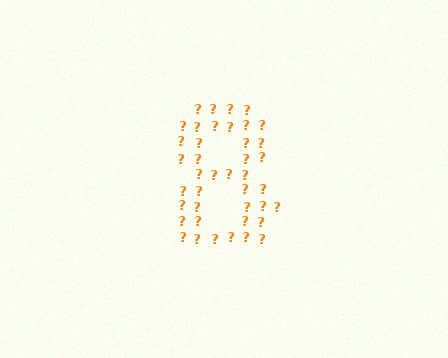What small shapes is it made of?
It is made of small question marks.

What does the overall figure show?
The overall figure shows the digit 8.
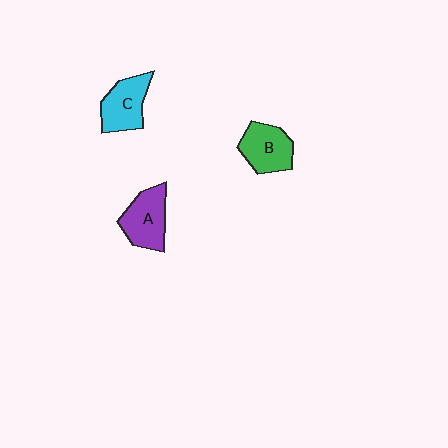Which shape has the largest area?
Shape A (purple).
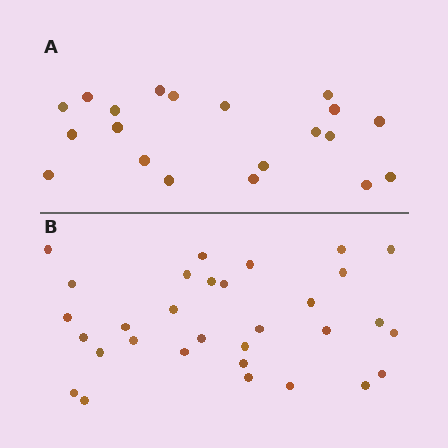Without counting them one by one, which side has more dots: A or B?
Region B (the bottom region) has more dots.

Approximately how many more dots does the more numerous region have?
Region B has roughly 12 or so more dots than region A.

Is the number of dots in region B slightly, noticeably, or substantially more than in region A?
Region B has substantially more. The ratio is roughly 1.6 to 1.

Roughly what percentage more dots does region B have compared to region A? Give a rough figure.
About 55% more.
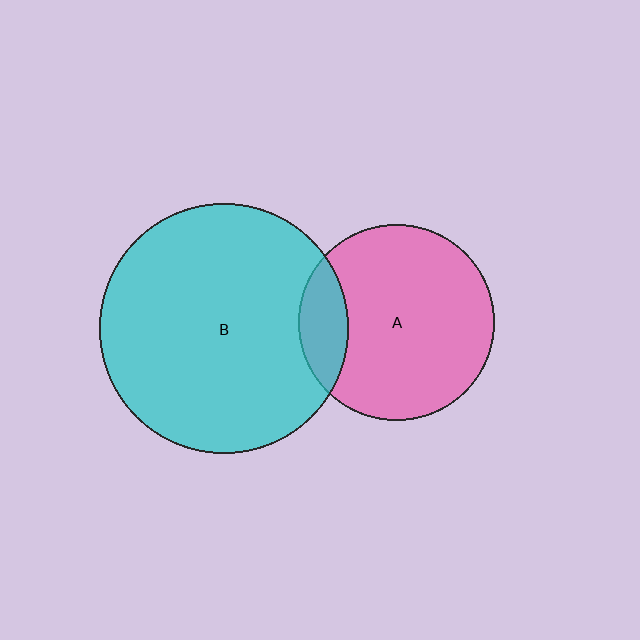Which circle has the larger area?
Circle B (cyan).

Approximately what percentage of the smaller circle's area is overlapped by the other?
Approximately 15%.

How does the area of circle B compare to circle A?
Approximately 1.6 times.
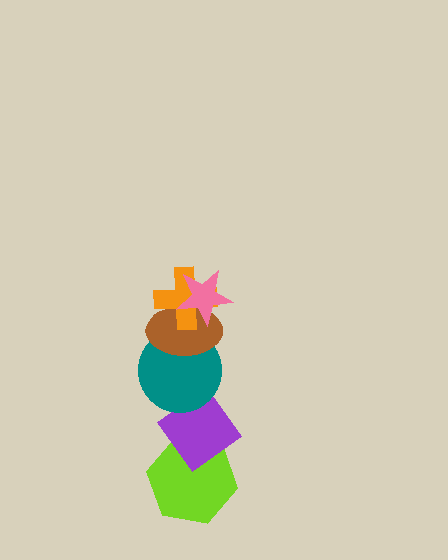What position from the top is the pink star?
The pink star is 1st from the top.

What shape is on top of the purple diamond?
The teal circle is on top of the purple diamond.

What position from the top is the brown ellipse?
The brown ellipse is 3rd from the top.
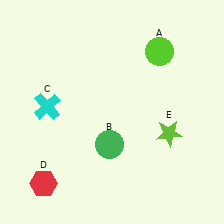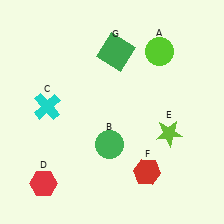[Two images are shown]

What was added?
A red hexagon (F), a green diamond (G) were added in Image 2.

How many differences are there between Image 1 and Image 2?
There are 2 differences between the two images.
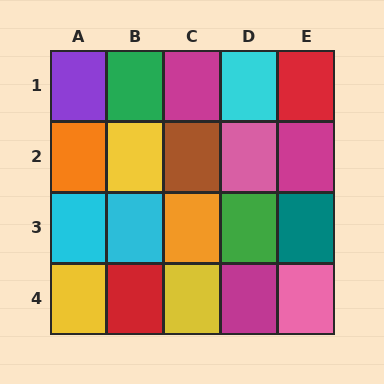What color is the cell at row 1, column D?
Cyan.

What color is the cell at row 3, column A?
Cyan.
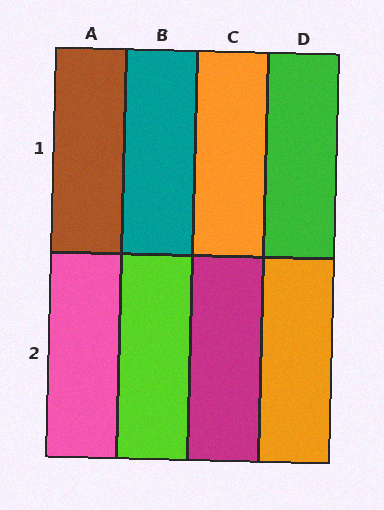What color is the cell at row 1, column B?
Teal.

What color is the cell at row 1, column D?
Green.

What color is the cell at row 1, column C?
Orange.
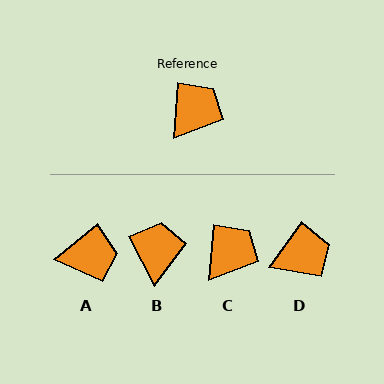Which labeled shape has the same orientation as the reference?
C.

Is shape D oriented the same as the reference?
No, it is off by about 31 degrees.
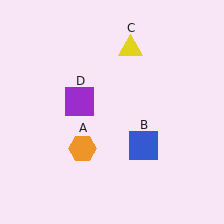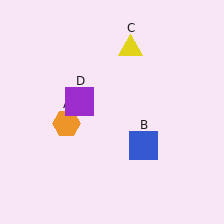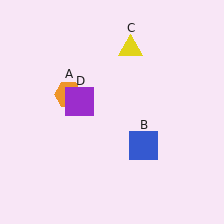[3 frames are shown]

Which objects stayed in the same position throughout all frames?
Blue square (object B) and yellow triangle (object C) and purple square (object D) remained stationary.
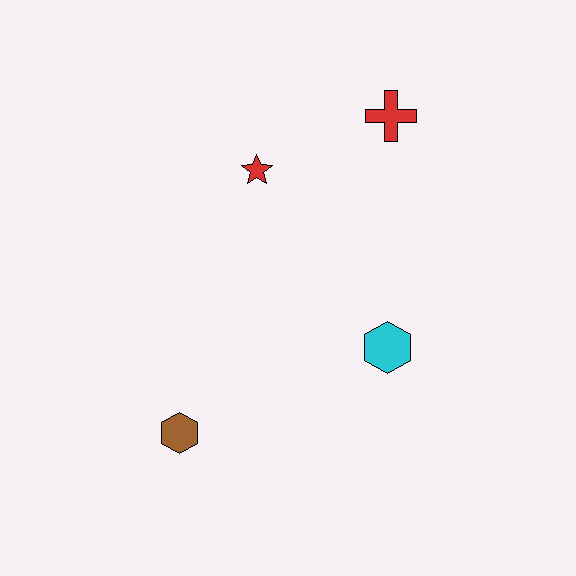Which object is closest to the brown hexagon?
The cyan hexagon is closest to the brown hexagon.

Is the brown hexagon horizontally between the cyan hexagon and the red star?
No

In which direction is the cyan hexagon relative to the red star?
The cyan hexagon is below the red star.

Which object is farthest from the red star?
The brown hexagon is farthest from the red star.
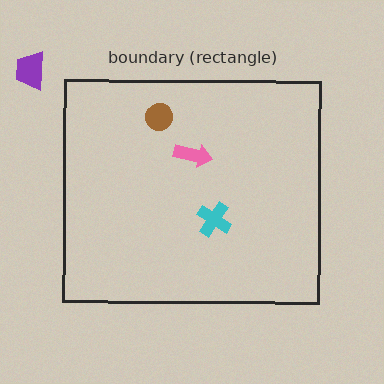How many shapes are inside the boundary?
3 inside, 1 outside.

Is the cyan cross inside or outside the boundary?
Inside.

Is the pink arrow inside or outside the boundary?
Inside.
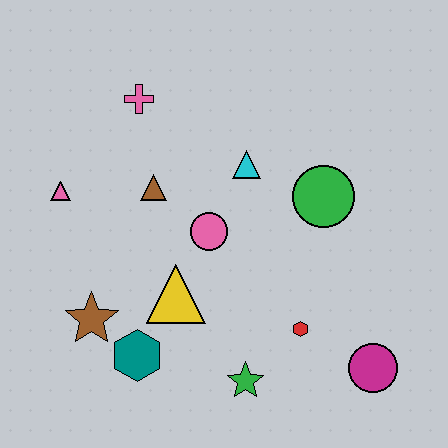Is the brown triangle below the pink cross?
Yes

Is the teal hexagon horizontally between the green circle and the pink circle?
No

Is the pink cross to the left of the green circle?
Yes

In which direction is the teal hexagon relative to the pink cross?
The teal hexagon is below the pink cross.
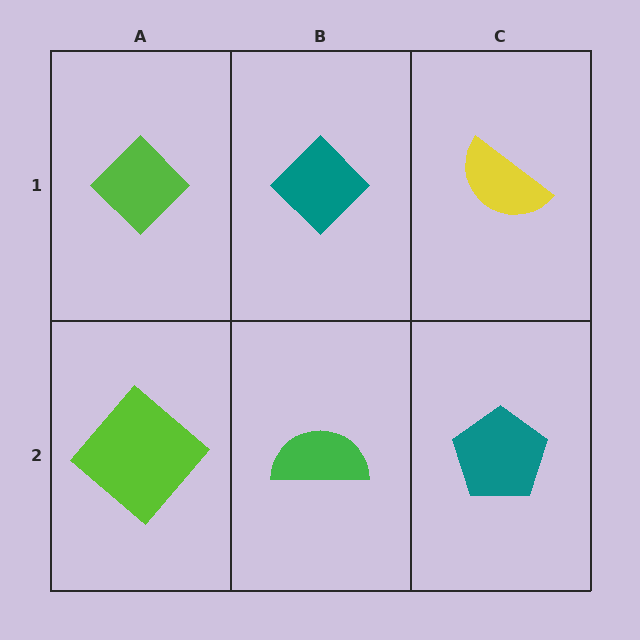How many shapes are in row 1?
3 shapes.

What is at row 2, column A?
A lime diamond.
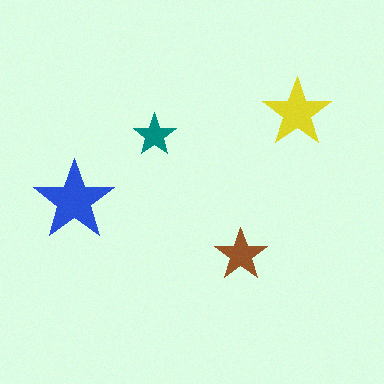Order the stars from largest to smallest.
the blue one, the yellow one, the brown one, the teal one.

> _REQUEST_
Make an exact copy of every record, pictures excluded.

> _SOLUTION_
What small shapes is it made of?
It is made of small question marks.

What does the overall figure show?
The overall figure shows the digit 8.
Which shape has the largest area?
Shape A (purple).
Without counting them one by one, which side has more dots: A or B?
Region B (the bottom region) has more dots.

Approximately how many more dots does the more numerous region have?
Region B has roughly 12 or so more dots than region A.

Is the number of dots in region B slightly, noticeably, or substantially more than in region A?
Region B has substantially more. The ratio is roughly 1.6 to 1.

Roughly what percentage more dots does region B have compared to region A? Give a rough figure.
About 55% more.
Which circle has the larger area?
Circle B (cyan).

Approximately what percentage of the smaller circle's area is overlapped by the other?
Approximately 15%.

How does the area of circle B compare to circle A?
Approximately 1.6 times.
What position from the top is the pink star?
The pink star is 1st from the top.

What shape is on top of the purple diamond?
The teal circle is on top of the purple diamond.

What position from the top is the brown ellipse?
The brown ellipse is 3rd from the top.
[Two images are shown]

What was added?
A red hexagon (F), a green diamond (G) were added in Image 2.

How many differences are there between Image 1 and Image 2?
There are 2 differences between the two images.
What color is the cell at row 1, column D?
Cyan.

What color is the cell at row 3, column A?
Cyan.
What color is the cell at row 1, column B?
Teal.

What color is the cell at row 1, column D?
Green.

What color is the cell at row 1, column C?
Orange.
Which labeled shape has the same orientation as the reference?
C.

Is shape D oriented the same as the reference?
No, it is off by about 31 degrees.
[3 frames are shown]

Which objects stayed in the same position throughout all frames?
Blue square (object B) and yellow triangle (object C) and purple square (object D) remained stationary.
Which object is closest to the brown hexagon?
The cyan hexagon is closest to the brown hexagon.

Is the brown hexagon horizontally between the cyan hexagon and the red star?
No

In which direction is the cyan hexagon relative to the red star?
The cyan hexagon is below the red star.

Which object is farthest from the red star?
The brown hexagon is farthest from the red star.
How many shapes are inside the boundary?
3 inside, 1 outside.

Is the cyan cross inside or outside the boundary?
Inside.

Is the pink arrow inside or outside the boundary?
Inside.
Is the brown triangle below the pink cross?
Yes

Is the teal hexagon horizontally between the green circle and the pink circle?
No

Is the pink cross to the left of the green circle?
Yes

In which direction is the teal hexagon relative to the pink cross?
The teal hexagon is below the pink cross.
How many shapes are in row 1?
3 shapes.

What is at row 2, column A?
A lime diamond.
Order the stars from largest to smallest.
the blue one, the yellow one, the brown one, the teal one.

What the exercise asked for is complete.